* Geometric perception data
++++++++++
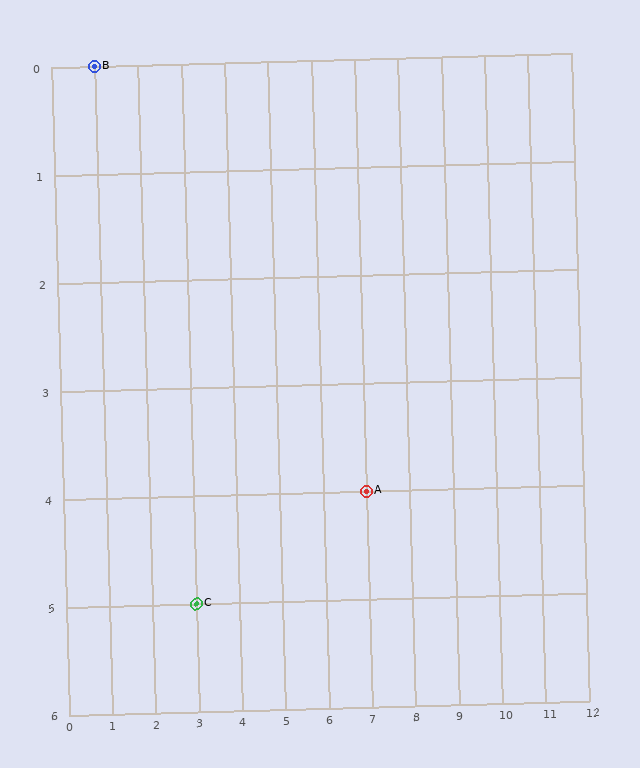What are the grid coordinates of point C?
Point C is at grid coordinates (3, 5).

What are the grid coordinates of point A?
Point A is at grid coordinates (7, 4).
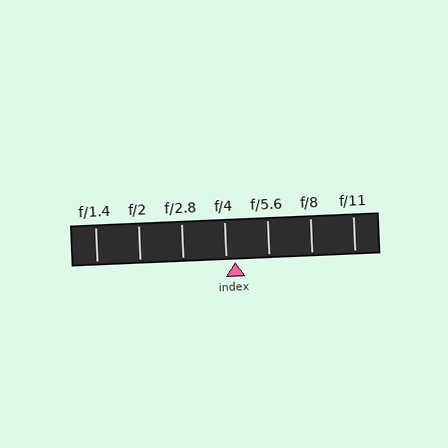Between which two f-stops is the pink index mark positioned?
The index mark is between f/4 and f/5.6.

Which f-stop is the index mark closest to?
The index mark is closest to f/4.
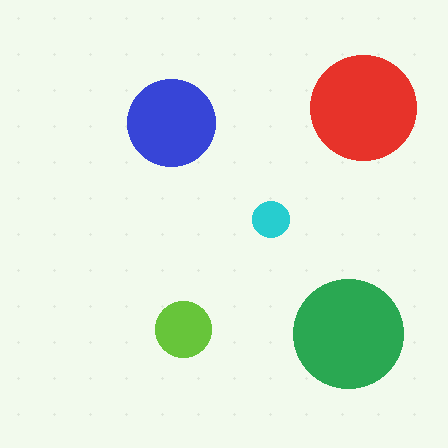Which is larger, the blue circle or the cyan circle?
The blue one.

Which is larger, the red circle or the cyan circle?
The red one.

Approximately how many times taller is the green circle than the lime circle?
About 2 times taller.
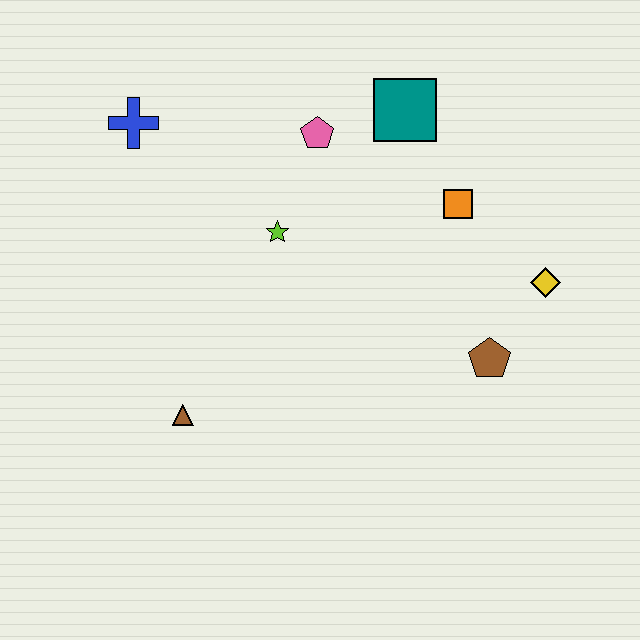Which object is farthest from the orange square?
The brown triangle is farthest from the orange square.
++++++++++
* YOUR OBJECTIVE
Return the material word for word. Pictures are not part of the copy.

* WRITTEN SOLUTION
What are the grid coordinates of point C?
Point C is at grid coordinates (3, 5).

What are the grid coordinates of point A?
Point A is at grid coordinates (7, 4).
Between which two f-stops is the pink index mark positioned?
The index mark is between f/4 and f/5.6.

Which f-stop is the index mark closest to?
The index mark is closest to f/4.
Which is larger, the blue circle or the cyan circle?
The blue one.

Which is larger, the red circle or the cyan circle?
The red one.

Approximately how many times taller is the green circle than the lime circle?
About 2 times taller.
Which object is farthest from the orange square?
The brown triangle is farthest from the orange square.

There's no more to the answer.